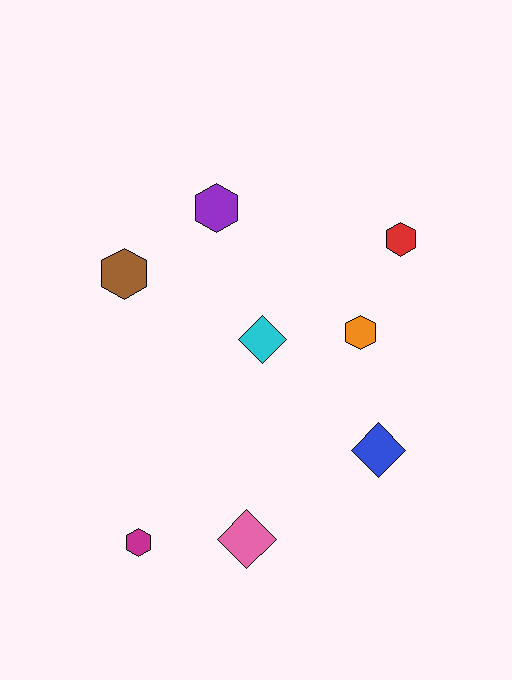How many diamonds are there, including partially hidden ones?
There are 3 diamonds.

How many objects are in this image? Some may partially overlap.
There are 8 objects.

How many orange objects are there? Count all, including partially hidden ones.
There is 1 orange object.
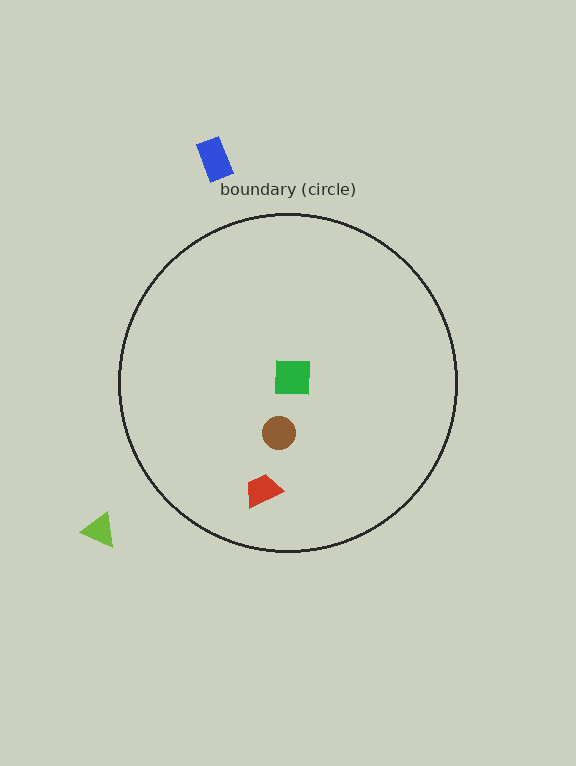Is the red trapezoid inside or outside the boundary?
Inside.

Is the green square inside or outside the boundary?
Inside.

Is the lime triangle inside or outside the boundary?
Outside.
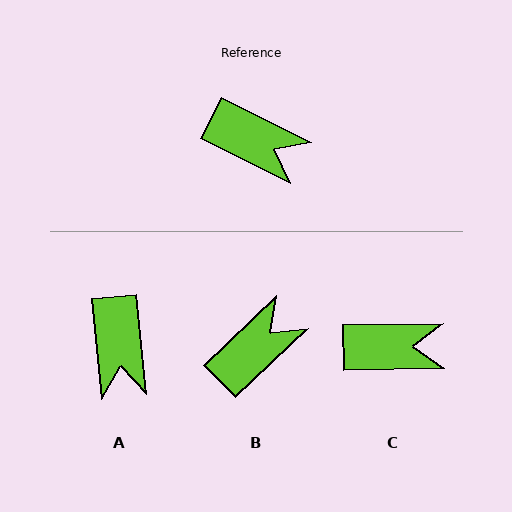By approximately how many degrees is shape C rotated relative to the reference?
Approximately 28 degrees counter-clockwise.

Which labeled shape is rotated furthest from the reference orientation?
B, about 70 degrees away.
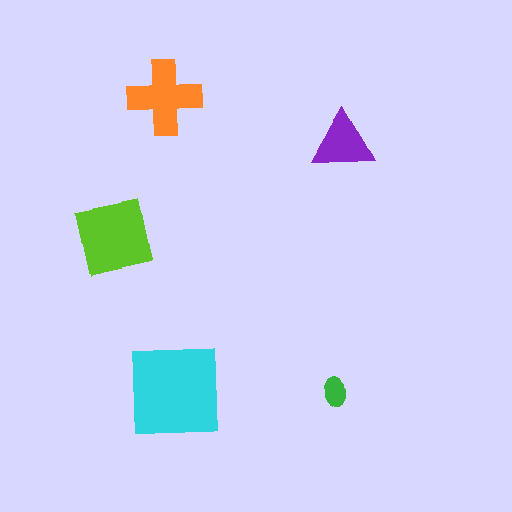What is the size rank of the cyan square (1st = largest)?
1st.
──────────
WHAT IS BEING ASKED: Print each of the records above exactly as written, leaving no picture in the copy.

TASK SOLUTION:
How many diamonds are there, including partially hidden ones?
There are 3 diamonds.

How many objects are in this image? Some may partially overlap.
There are 8 objects.

How many orange objects are there? Count all, including partially hidden ones.
There is 1 orange object.
Is the red trapezoid inside or outside the boundary?
Inside.

Is the green square inside or outside the boundary?
Inside.

Is the lime triangle inside or outside the boundary?
Outside.
By approximately how many degrees is shape C rotated relative to the reference?
Approximately 28 degrees counter-clockwise.

Which labeled shape is rotated furthest from the reference orientation?
B, about 70 degrees away.
What is the size rank of the cyan square (1st = largest)?
1st.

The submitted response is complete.